Exercise
Copy out the data below as written; omit any images.

Records for processing
** Begin **

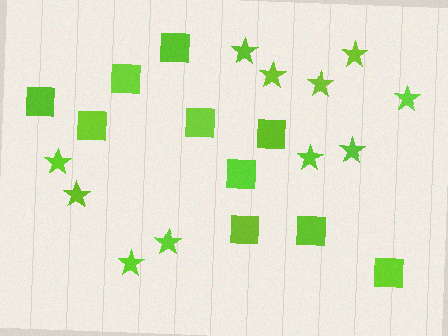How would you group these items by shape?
There are 2 groups: one group of squares (10) and one group of stars (11).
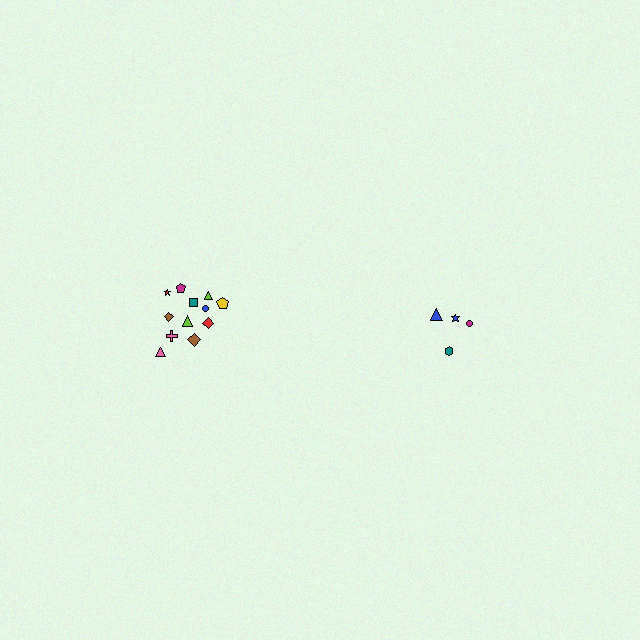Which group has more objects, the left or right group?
The left group.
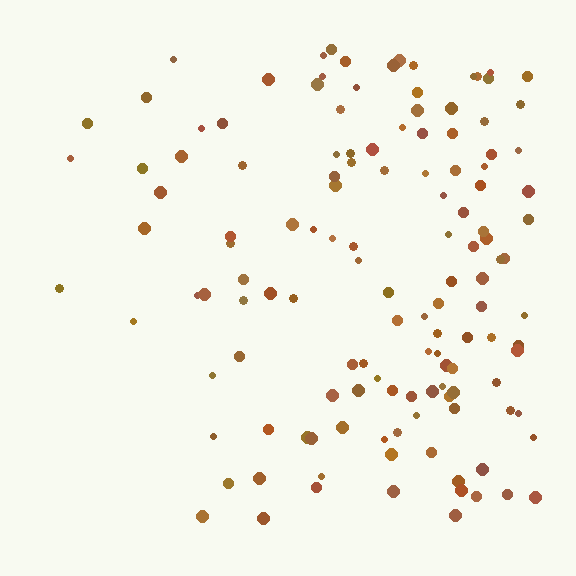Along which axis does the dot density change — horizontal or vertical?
Horizontal.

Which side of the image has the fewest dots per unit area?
The left.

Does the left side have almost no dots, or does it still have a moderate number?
Still a moderate number, just noticeably fewer than the right.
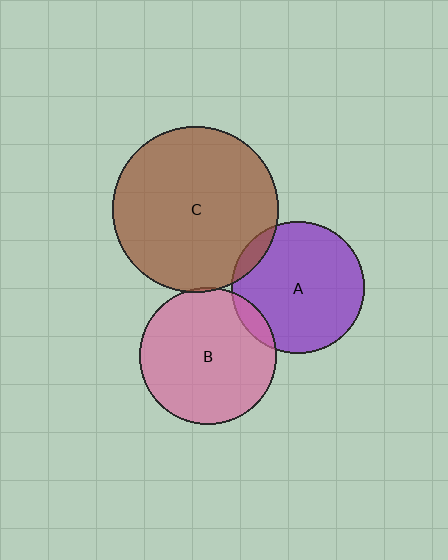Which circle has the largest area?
Circle C (brown).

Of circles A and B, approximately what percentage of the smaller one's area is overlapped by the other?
Approximately 10%.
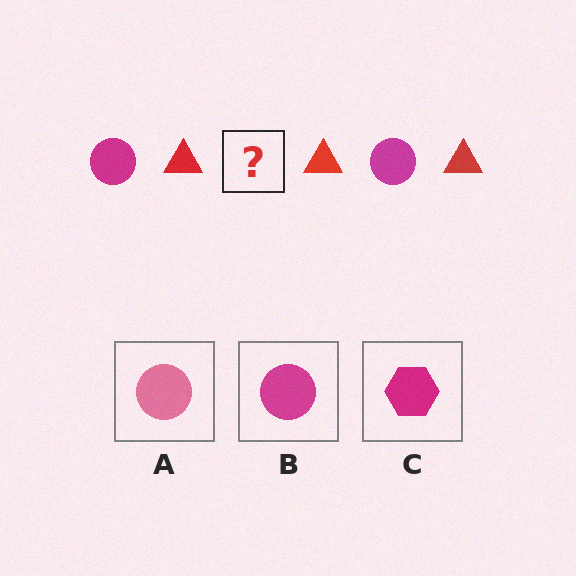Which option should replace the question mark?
Option B.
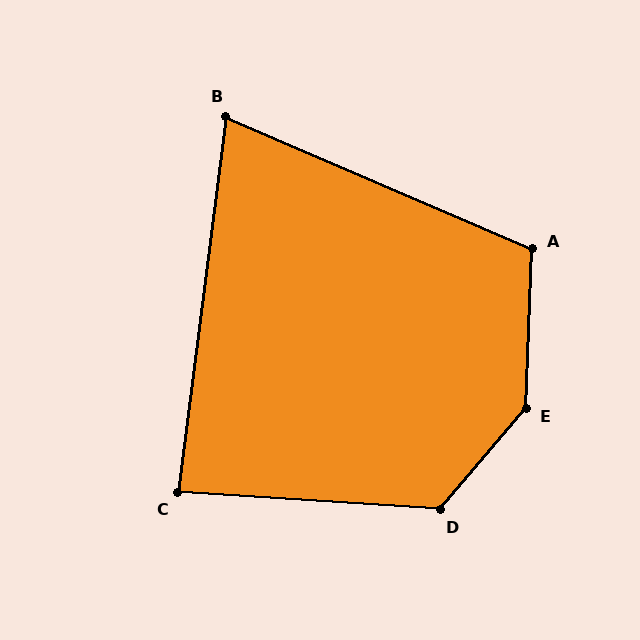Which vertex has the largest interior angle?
E, at approximately 142 degrees.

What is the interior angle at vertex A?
Approximately 111 degrees (obtuse).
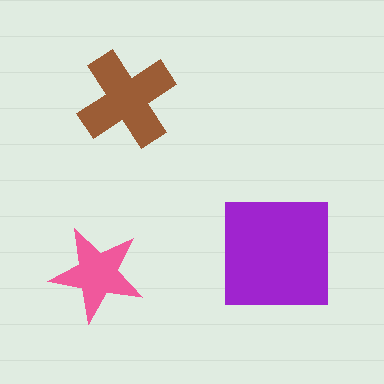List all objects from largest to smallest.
The purple square, the brown cross, the pink star.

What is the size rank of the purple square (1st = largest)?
1st.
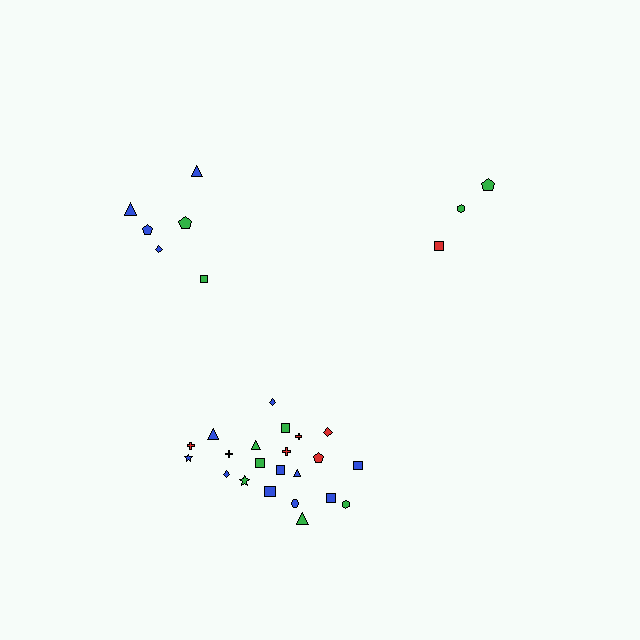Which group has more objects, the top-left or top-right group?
The top-left group.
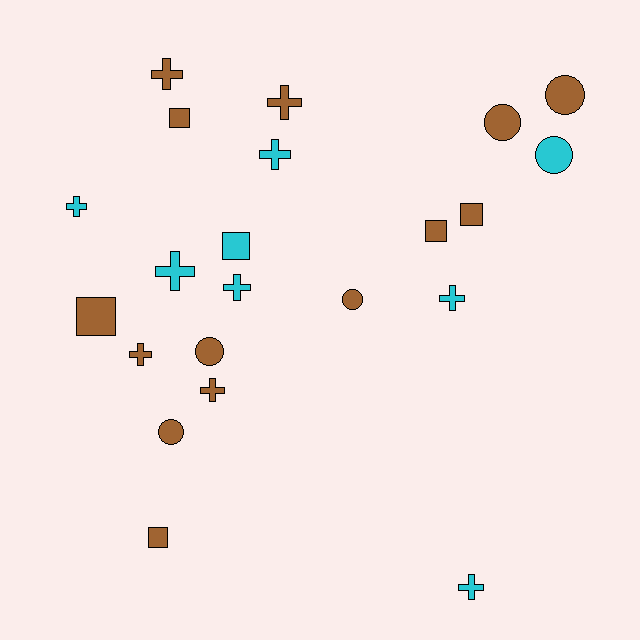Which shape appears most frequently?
Cross, with 10 objects.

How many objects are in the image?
There are 22 objects.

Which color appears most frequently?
Brown, with 14 objects.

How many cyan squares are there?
There is 1 cyan square.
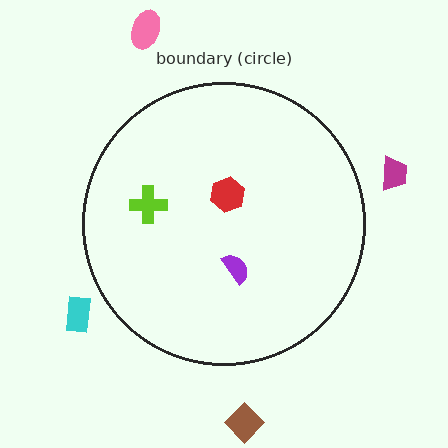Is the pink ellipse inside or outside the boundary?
Outside.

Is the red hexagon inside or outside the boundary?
Inside.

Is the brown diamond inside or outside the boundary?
Outside.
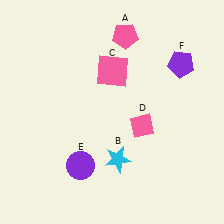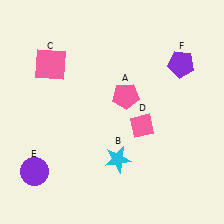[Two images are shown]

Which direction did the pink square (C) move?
The pink square (C) moved left.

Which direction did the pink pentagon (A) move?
The pink pentagon (A) moved down.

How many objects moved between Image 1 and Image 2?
3 objects moved between the two images.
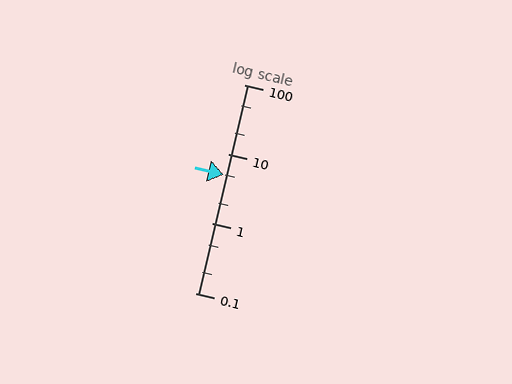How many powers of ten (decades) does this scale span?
The scale spans 3 decades, from 0.1 to 100.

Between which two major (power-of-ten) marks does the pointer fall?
The pointer is between 1 and 10.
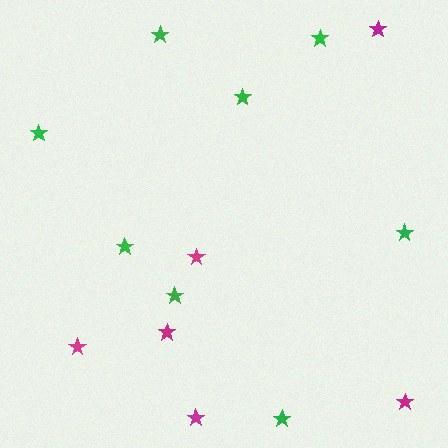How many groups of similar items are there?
There are 2 groups: one group of magenta stars (6) and one group of green stars (8).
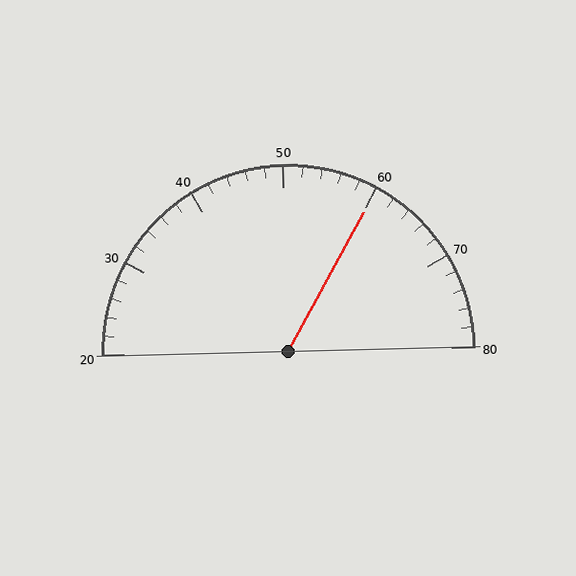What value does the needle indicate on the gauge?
The needle indicates approximately 60.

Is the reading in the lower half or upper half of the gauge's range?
The reading is in the upper half of the range (20 to 80).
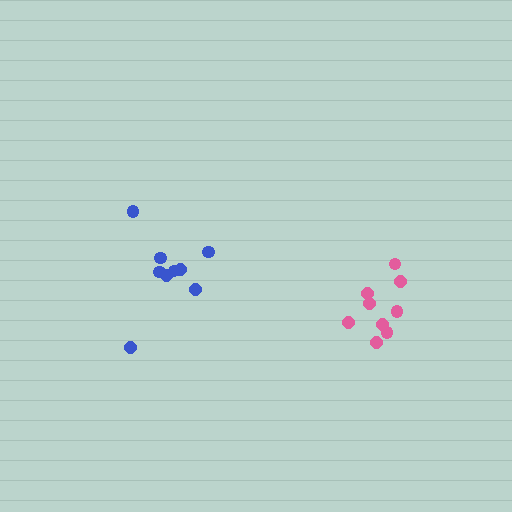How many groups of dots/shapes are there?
There are 2 groups.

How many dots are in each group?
Group 1: 9 dots, Group 2: 10 dots (19 total).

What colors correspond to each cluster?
The clusters are colored: blue, pink.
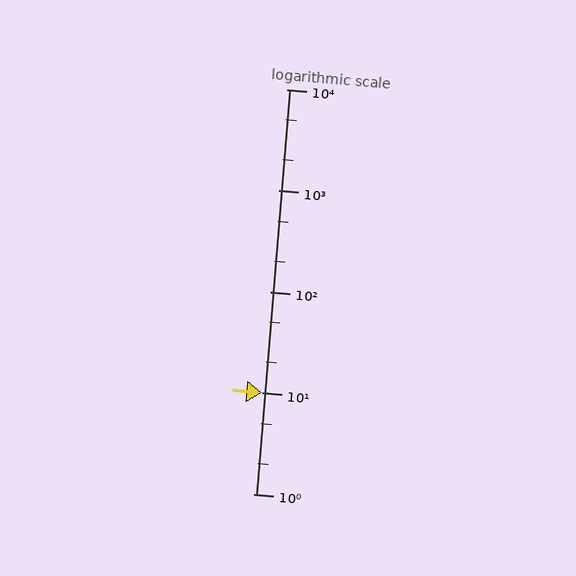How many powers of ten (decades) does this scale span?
The scale spans 4 decades, from 1 to 10000.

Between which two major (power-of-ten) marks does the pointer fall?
The pointer is between 10 and 100.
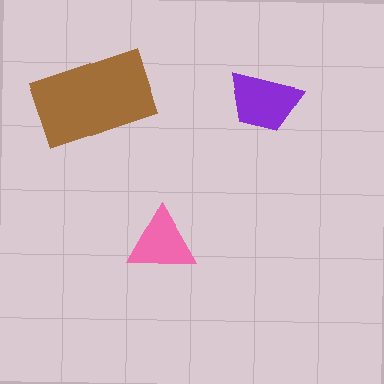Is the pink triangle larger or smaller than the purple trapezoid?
Smaller.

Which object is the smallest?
The pink triangle.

** End **

Worked answer
How would you group these items by shape?
There are 2 groups: one group of squares (10) and one group of stars (11).
Which group has more objects, the left or right group?
The left group.
Along which axis does the dot density change — horizontal or vertical?
Horizontal.

Which side of the image has the fewest dots per unit area?
The left.

Does the left side have almost no dots, or does it still have a moderate number?
Still a moderate number, just noticeably fewer than the right.
Which circle has the largest area?
Circle C (brown).

Of circles A and B, approximately what percentage of the smaller one's area is overlapped by the other?
Approximately 10%.
Which option should replace the question mark?
Option B.
Which vertex has the largest interior angle?
E, at approximately 142 degrees.

What is the interior angle at vertex A?
Approximately 111 degrees (obtuse).
List all objects from largest to smallest.
The purple square, the brown cross, the pink star.

What is the size rank of the purple square (1st = largest)?
1st.
Which group has more objects, the top-left or top-right group?
The top-left group.
Which shape appears most frequently?
Cross, with 10 objects.

How many objects are in the image?
There are 22 objects.

Which color appears most frequently?
Brown, with 14 objects.

How many cyan squares are there?
There is 1 cyan square.
Is the pink ellipse inside or outside the boundary?
Outside.

Is the red hexagon inside or outside the boundary?
Inside.

Is the brown diamond inside or outside the boundary?
Outside.
[Two images are shown]

Which direction did the pink square (C) move?
The pink square (C) moved left.

Which direction did the pink pentagon (A) move?
The pink pentagon (A) moved down.

How many objects moved between Image 1 and Image 2?
3 objects moved between the two images.
How many powers of ten (decades) does this scale span?
The scale spans 3 decades, from 0.1 to 100.

Between which two major (power-of-ten) marks does the pointer fall?
The pointer is between 1 and 10.
How many groups of similar items are there?
There are 2 groups: one group of magenta stars (6) and one group of green stars (8).
What value does the needle indicate on the gauge?
The needle indicates approximately 60.

Is the reading in the lower half or upper half of the gauge's range?
The reading is in the upper half of the range (20 to 80).
How many groups of dots/shapes are there?
There are 2 groups.

How many dots are in each group?
Group 1: 9 dots, Group 2: 10 dots (19 total).

What colors correspond to each cluster?
The clusters are colored: blue, pink.
How many powers of ten (decades) does this scale span?
The scale spans 4 decades, from 1 to 10000.

Between which two major (power-of-ten) marks does the pointer fall?
The pointer is between 10 and 100.
Is the pink triangle larger or smaller than the purple trapezoid?
Smaller.

Which object is the smallest?
The pink triangle.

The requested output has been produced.